### Directions for this task
Each entry that follows is to be retyped exactly. Pictures do not belong in the copy.

### Material provided
-------------------------

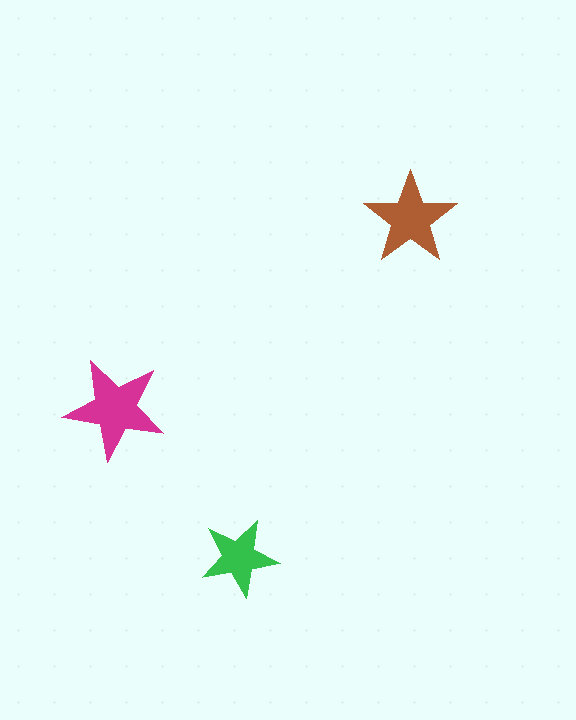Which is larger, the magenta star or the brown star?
The magenta one.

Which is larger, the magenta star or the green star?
The magenta one.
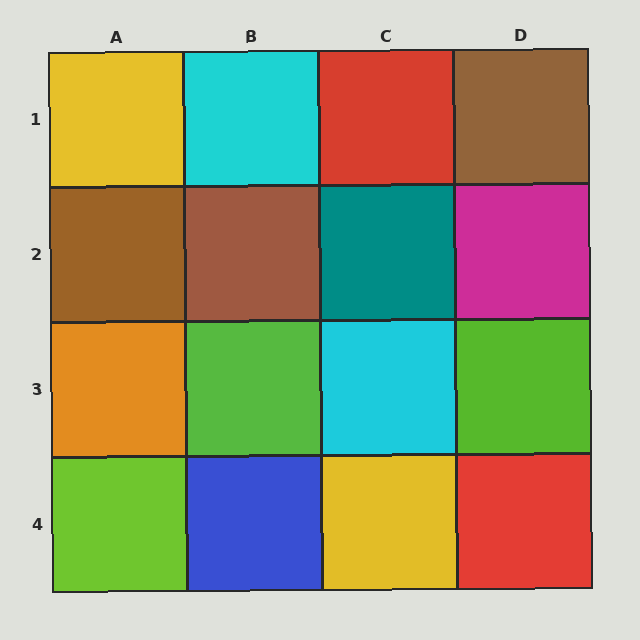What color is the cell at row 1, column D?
Brown.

-------------------------

### Completed task
Which is larger, the magenta star or the brown star?
The magenta one.

Which is larger, the magenta star or the green star?
The magenta one.
What color is the cell at row 1, column D?
Brown.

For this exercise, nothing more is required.